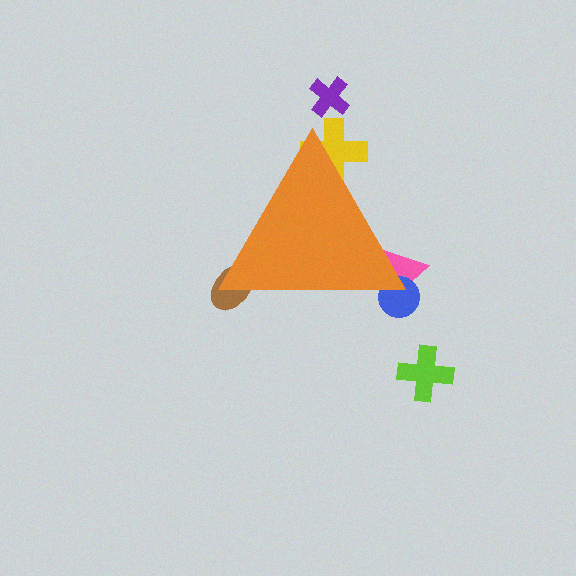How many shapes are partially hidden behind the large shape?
4 shapes are partially hidden.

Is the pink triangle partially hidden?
Yes, the pink triangle is partially hidden behind the orange triangle.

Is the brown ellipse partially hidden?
Yes, the brown ellipse is partially hidden behind the orange triangle.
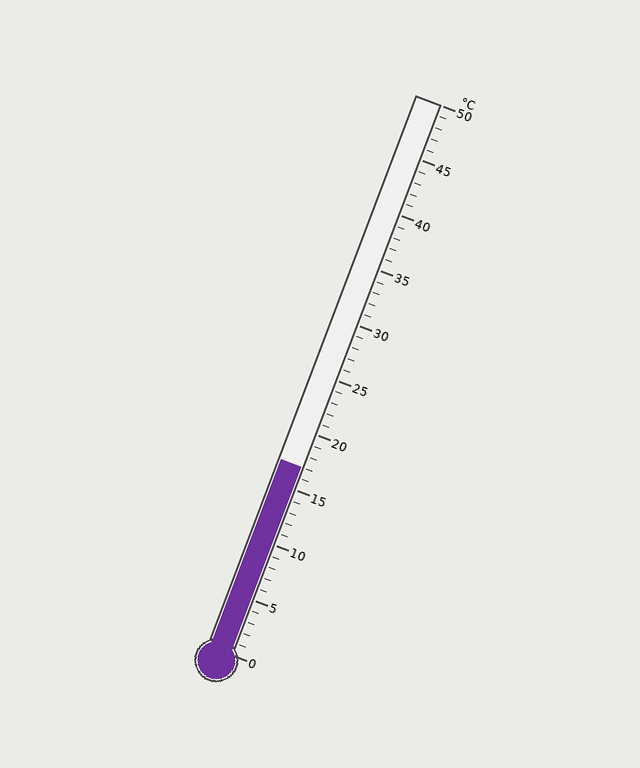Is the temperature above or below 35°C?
The temperature is below 35°C.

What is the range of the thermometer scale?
The thermometer scale ranges from 0°C to 50°C.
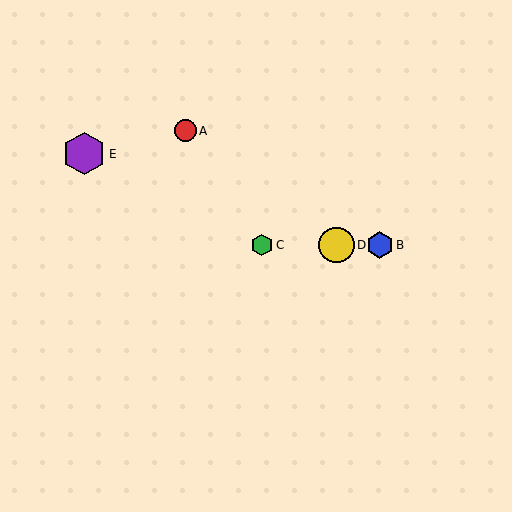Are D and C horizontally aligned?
Yes, both are at y≈245.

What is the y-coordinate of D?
Object D is at y≈245.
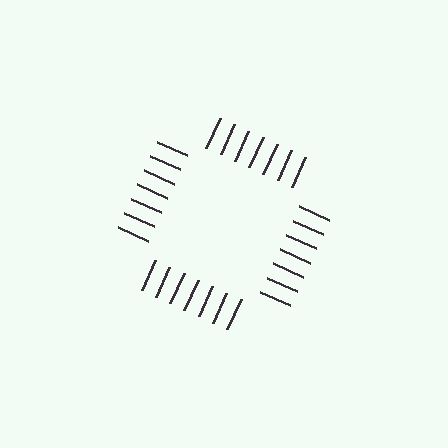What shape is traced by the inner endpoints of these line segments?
An illusory square — the line segments terminate on its edges but no continuous stroke is drawn.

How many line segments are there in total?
28 — 7 along each of the 4 edges.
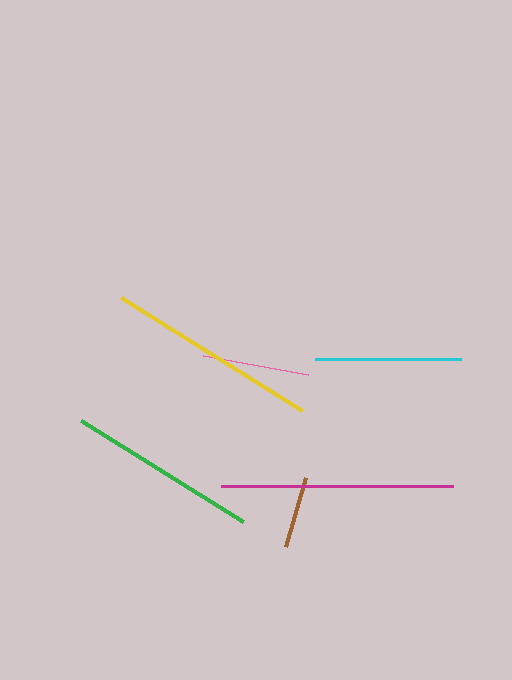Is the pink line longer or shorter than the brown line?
The pink line is longer than the brown line.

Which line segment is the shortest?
The brown line is the shortest at approximately 73 pixels.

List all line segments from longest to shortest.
From longest to shortest: magenta and yellow (about equal), green, cyan, pink, brown.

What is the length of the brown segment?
The brown segment is approximately 73 pixels long.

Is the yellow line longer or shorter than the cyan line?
The yellow line is longer than the cyan line.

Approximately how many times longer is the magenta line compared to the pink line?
The magenta line is approximately 2.2 times the length of the pink line.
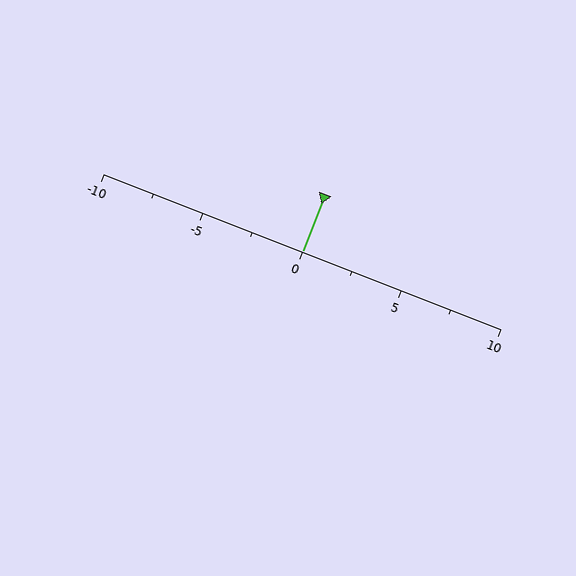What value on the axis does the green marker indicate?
The marker indicates approximately 0.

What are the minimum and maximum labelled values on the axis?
The axis runs from -10 to 10.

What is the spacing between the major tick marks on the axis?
The major ticks are spaced 5 apart.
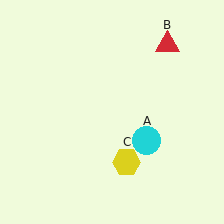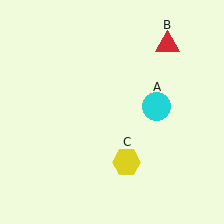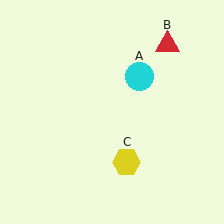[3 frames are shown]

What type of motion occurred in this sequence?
The cyan circle (object A) rotated counterclockwise around the center of the scene.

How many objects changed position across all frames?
1 object changed position: cyan circle (object A).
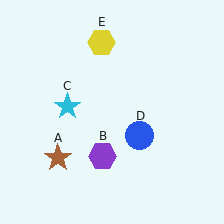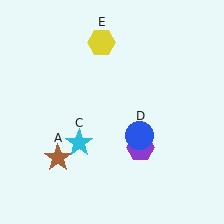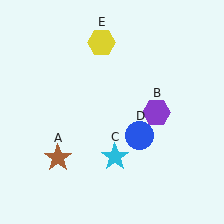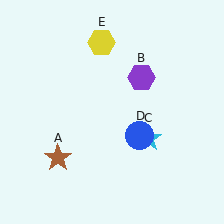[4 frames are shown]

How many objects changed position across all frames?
2 objects changed position: purple hexagon (object B), cyan star (object C).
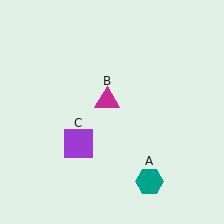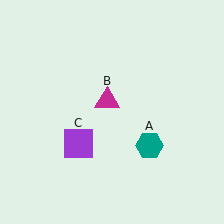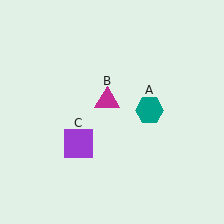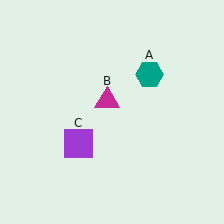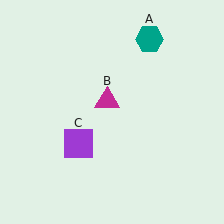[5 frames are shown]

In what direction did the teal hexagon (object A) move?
The teal hexagon (object A) moved up.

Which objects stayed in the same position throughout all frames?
Magenta triangle (object B) and purple square (object C) remained stationary.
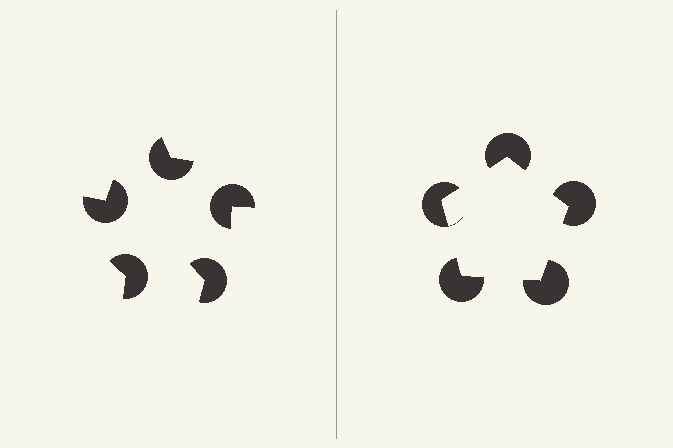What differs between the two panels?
The pac-man discs are positioned identically on both sides; only the wedge orientations differ. On the right they align to a pentagon; on the left they are misaligned.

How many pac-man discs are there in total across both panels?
10 — 5 on each side.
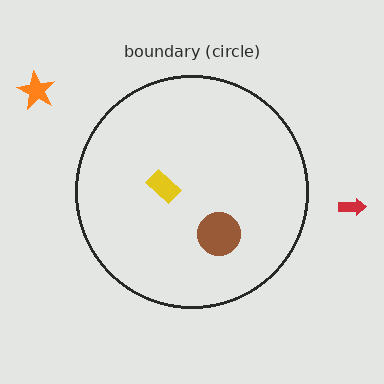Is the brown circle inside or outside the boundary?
Inside.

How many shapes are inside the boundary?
2 inside, 2 outside.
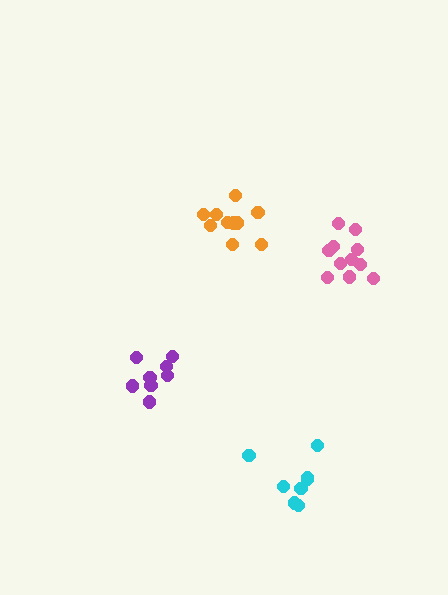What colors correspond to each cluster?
The clusters are colored: orange, purple, pink, cyan.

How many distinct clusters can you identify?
There are 4 distinct clusters.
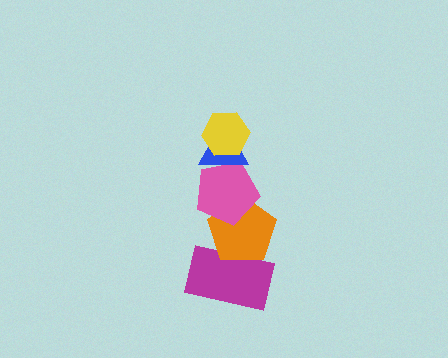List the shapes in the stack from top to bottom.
From top to bottom: the yellow hexagon, the blue triangle, the pink pentagon, the orange pentagon, the magenta rectangle.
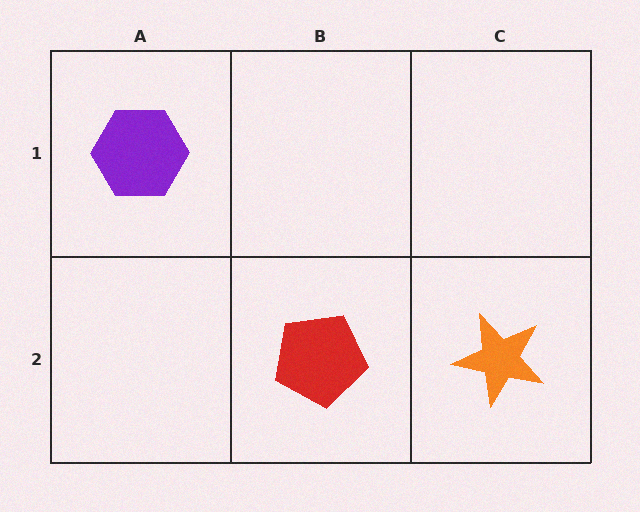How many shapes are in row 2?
2 shapes.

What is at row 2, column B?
A red pentagon.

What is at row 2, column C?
An orange star.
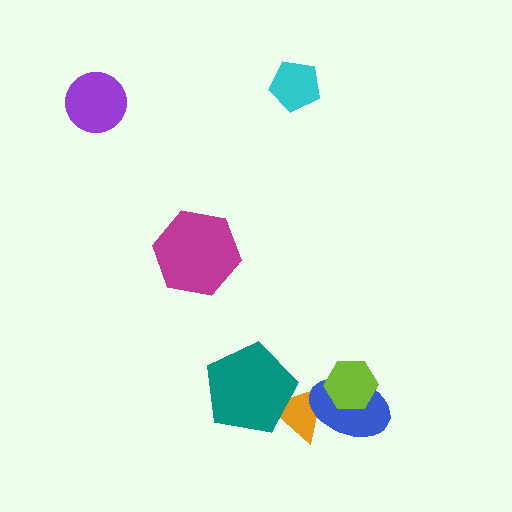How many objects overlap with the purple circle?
0 objects overlap with the purple circle.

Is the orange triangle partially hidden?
Yes, it is partially covered by another shape.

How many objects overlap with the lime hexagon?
1 object overlaps with the lime hexagon.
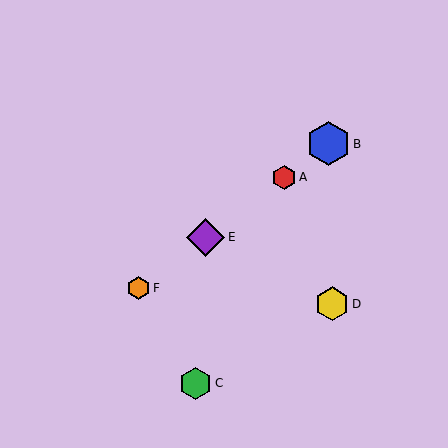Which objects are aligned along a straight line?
Objects A, B, E, F are aligned along a straight line.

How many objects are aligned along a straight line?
4 objects (A, B, E, F) are aligned along a straight line.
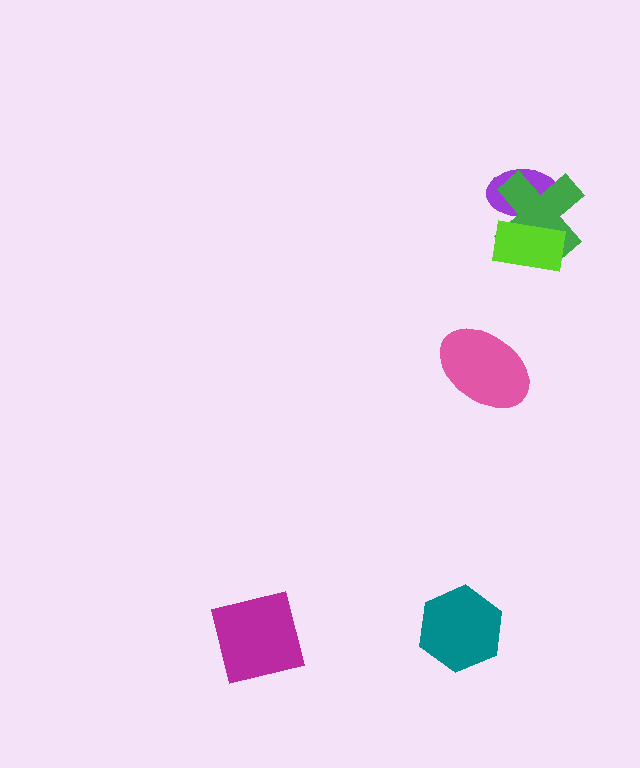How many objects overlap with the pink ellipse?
0 objects overlap with the pink ellipse.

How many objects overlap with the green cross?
2 objects overlap with the green cross.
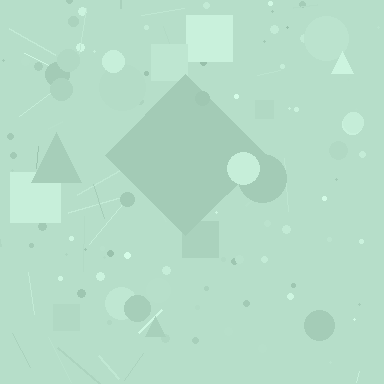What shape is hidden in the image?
A diamond is hidden in the image.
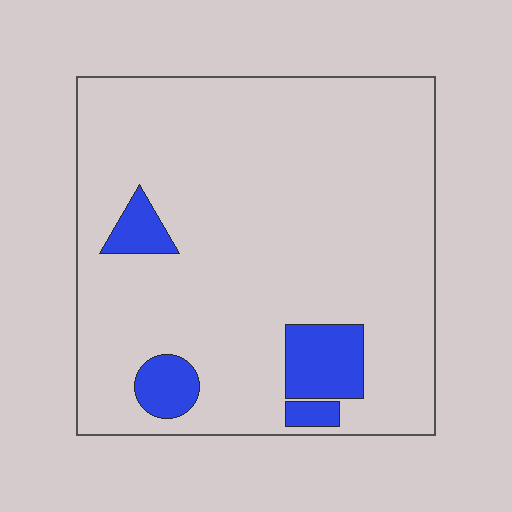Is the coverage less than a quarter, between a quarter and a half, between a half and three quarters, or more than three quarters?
Less than a quarter.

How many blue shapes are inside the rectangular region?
4.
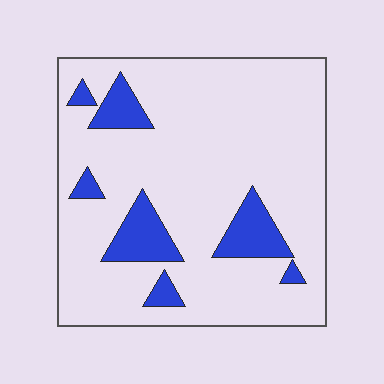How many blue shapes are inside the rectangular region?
7.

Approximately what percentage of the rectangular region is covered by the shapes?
Approximately 15%.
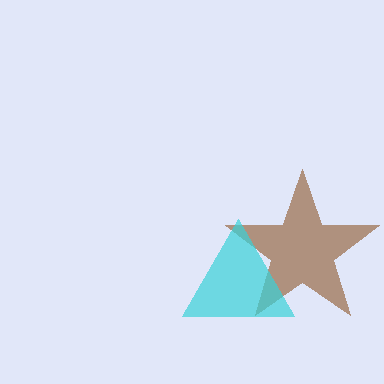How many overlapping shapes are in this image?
There are 2 overlapping shapes in the image.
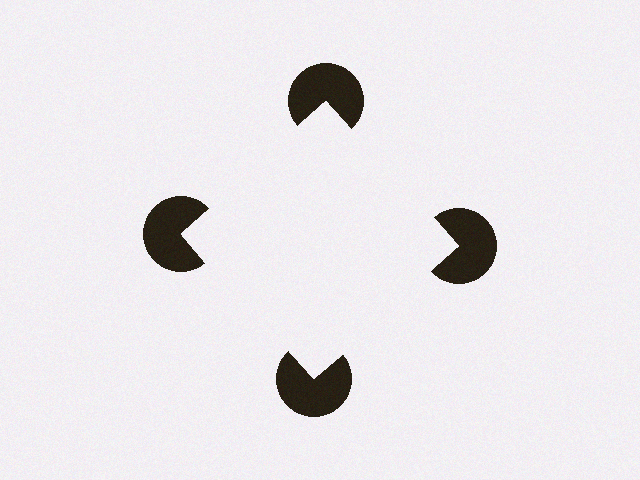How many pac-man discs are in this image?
There are 4 — one at each vertex of the illusory square.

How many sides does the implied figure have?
4 sides.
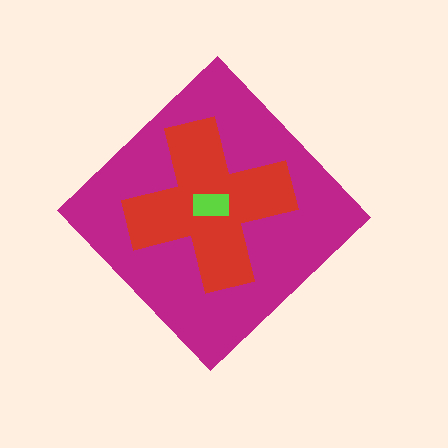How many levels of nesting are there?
3.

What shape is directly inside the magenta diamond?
The red cross.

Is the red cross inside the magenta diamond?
Yes.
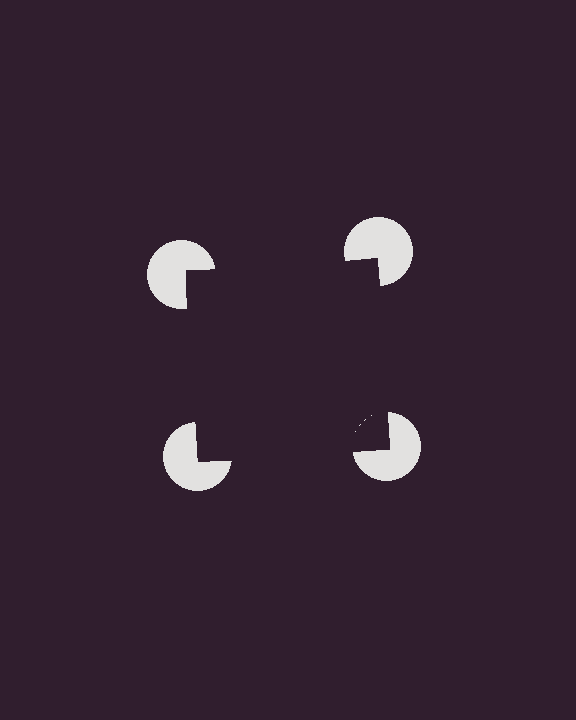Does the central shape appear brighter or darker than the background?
It typically appears slightly darker than the background, even though no actual brightness change is drawn.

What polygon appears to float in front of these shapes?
An illusory square — its edges are inferred from the aligned wedge cuts in the pac-man discs, not physically drawn.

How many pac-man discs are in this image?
There are 4 — one at each vertex of the illusory square.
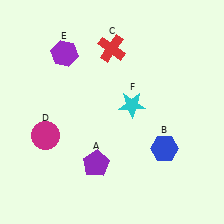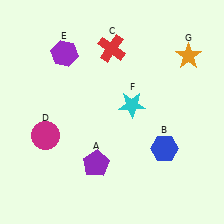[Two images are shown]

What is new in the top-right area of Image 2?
An orange star (G) was added in the top-right area of Image 2.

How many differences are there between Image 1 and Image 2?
There is 1 difference between the two images.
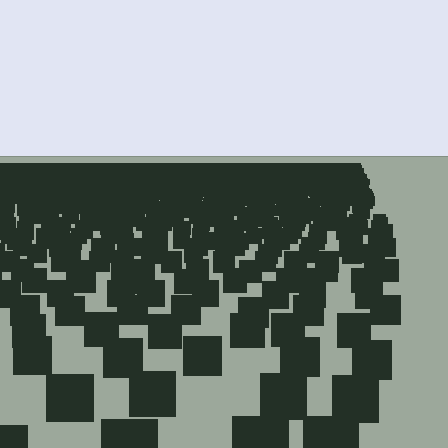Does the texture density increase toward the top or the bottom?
Density increases toward the top.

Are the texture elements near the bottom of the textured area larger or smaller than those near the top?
Larger. Near the bottom, elements are closer to the viewer and appear at a bigger on-screen size.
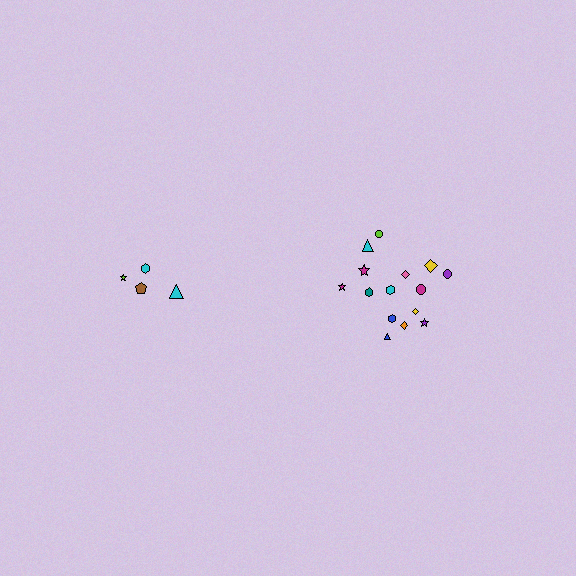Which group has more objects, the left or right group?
The right group.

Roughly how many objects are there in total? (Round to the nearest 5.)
Roughly 20 objects in total.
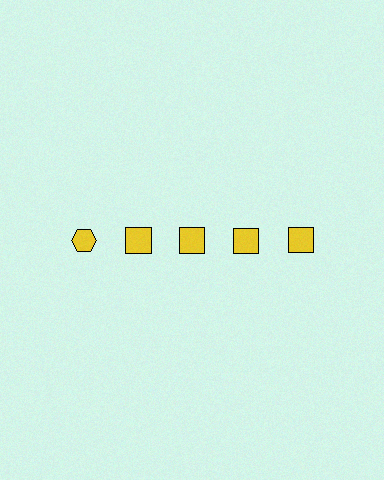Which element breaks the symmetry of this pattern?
The yellow hexagon in the top row, leftmost column breaks the symmetry. All other shapes are yellow squares.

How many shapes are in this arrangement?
There are 5 shapes arranged in a grid pattern.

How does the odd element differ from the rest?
It has a different shape: hexagon instead of square.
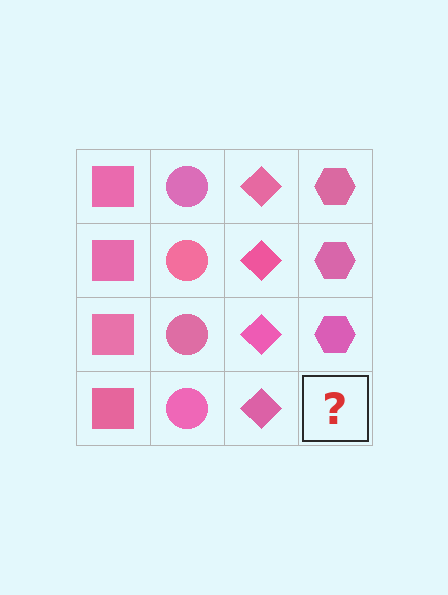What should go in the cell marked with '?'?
The missing cell should contain a pink hexagon.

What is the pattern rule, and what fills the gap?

──────────

» To be done:
Quote only what lies between the first line of the records and the line containing "[3 frames are shown]", please, including both lines and excluding images.

» Answer to the task:
How many shapes are partially hidden behind the large shape?
4 shapes are partially hidden.

Is the pink triangle partially hidden?
Yes, the pink triangle is partially hidden behind the orange triangle.

Is the brown ellipse partially hidden?
Yes, the brown ellipse is partially hidden behind the orange triangle.
Is the temperature above or below 35°C?
The temperature is below 35°C.

What is the range of the thermometer scale?
The thermometer scale ranges from 0°C to 50°C.
Are D and C horizontally aligned?
Yes, both are at y≈245.

What is the y-coordinate of D?
Object D is at y≈245.
What shape is traced by the inner endpoints of these line segments?
An illusory square — the line segments terminate on its edges but no continuous stroke is drawn.

How many line segments are there in total?
28 — 7 along each of the 4 edges.
Is the pink line longer or shorter than the brown line?
The pink line is longer than the brown line.

Which line segment is the shortest?
The brown line is the shortest at approximately 73 pixels.

List all line segments from longest to shortest.
From longest to shortest: magenta and yellow (about equal), green, cyan, pink, brown.

What is the length of the brown segment?
The brown segment is approximately 73 pixels long.

Is the yellow line longer or shorter than the cyan line?
The yellow line is longer than the cyan line.

Approximately how many times longer is the magenta line compared to the pink line?
The magenta line is approximately 2.2 times the length of the pink line.
What value on the axis does the green marker indicate?
The marker indicates approximately 0.

What are the minimum and maximum labelled values on the axis?
The axis runs from -10 to 10.

What is the spacing between the major tick marks on the axis?
The major ticks are spaced 5 apart.
[3 frames are shown]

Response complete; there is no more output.